Questions about shapes in pictures
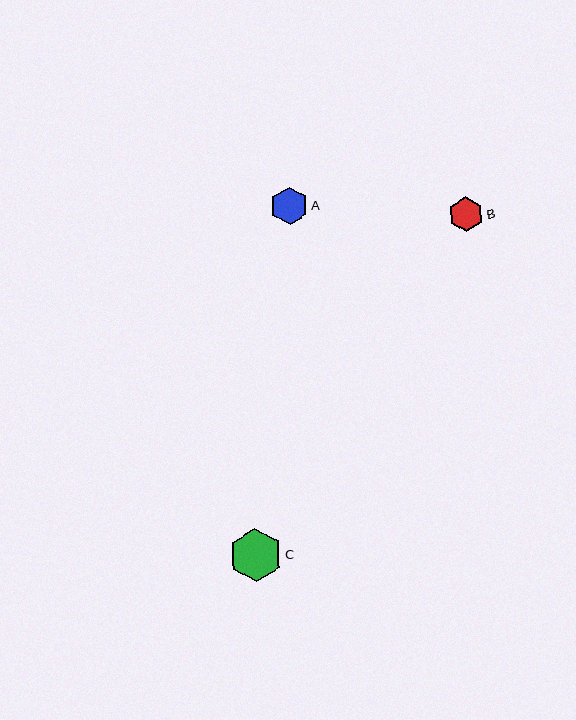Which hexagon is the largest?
Hexagon C is the largest with a size of approximately 53 pixels.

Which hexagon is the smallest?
Hexagon B is the smallest with a size of approximately 35 pixels.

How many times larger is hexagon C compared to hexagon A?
Hexagon C is approximately 1.4 times the size of hexagon A.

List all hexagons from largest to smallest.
From largest to smallest: C, A, B.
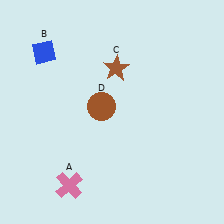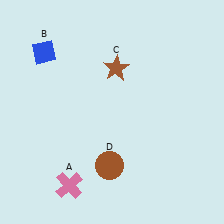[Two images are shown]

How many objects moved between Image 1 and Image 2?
1 object moved between the two images.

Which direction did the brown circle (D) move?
The brown circle (D) moved down.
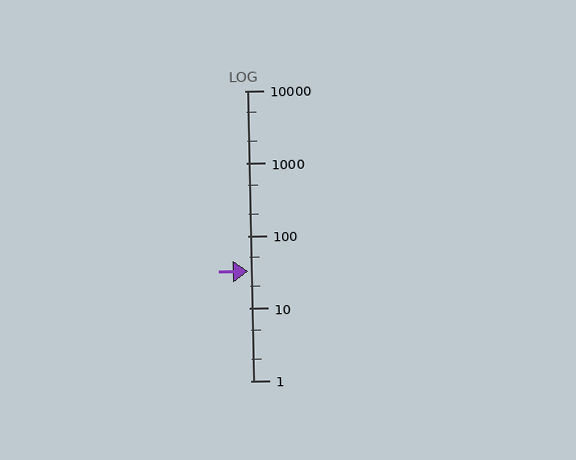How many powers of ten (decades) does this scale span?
The scale spans 4 decades, from 1 to 10000.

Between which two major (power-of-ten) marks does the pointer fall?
The pointer is between 10 and 100.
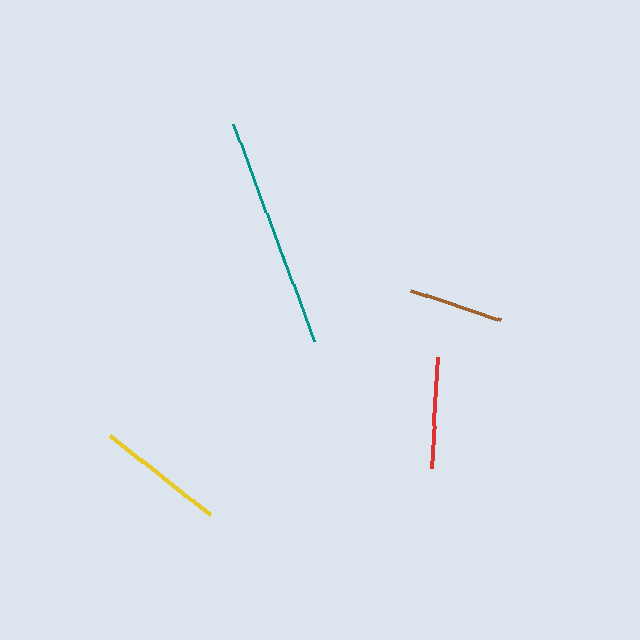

Prompt =>
Repeat every record precisely. Any picture among them stays out of the copy.

Exercise result =>
Which hexagon is the largest?
Hexagon C is the largest with a size of approximately 53 pixels.

Which hexagon is the smallest?
Hexagon B is the smallest with a size of approximately 35 pixels.

How many times larger is hexagon C compared to hexagon A?
Hexagon C is approximately 1.4 times the size of hexagon A.

List all hexagons from largest to smallest.
From largest to smallest: C, A, B.
[Two images are shown]

How many objects moved between Image 1 and Image 2?
1 object moved between the two images.

Which direction did the brown circle (D) move?
The brown circle (D) moved down.
How many powers of ten (decades) does this scale span?
The scale spans 4 decades, from 1 to 10000.

Between which two major (power-of-ten) marks does the pointer fall?
The pointer is between 10 and 100.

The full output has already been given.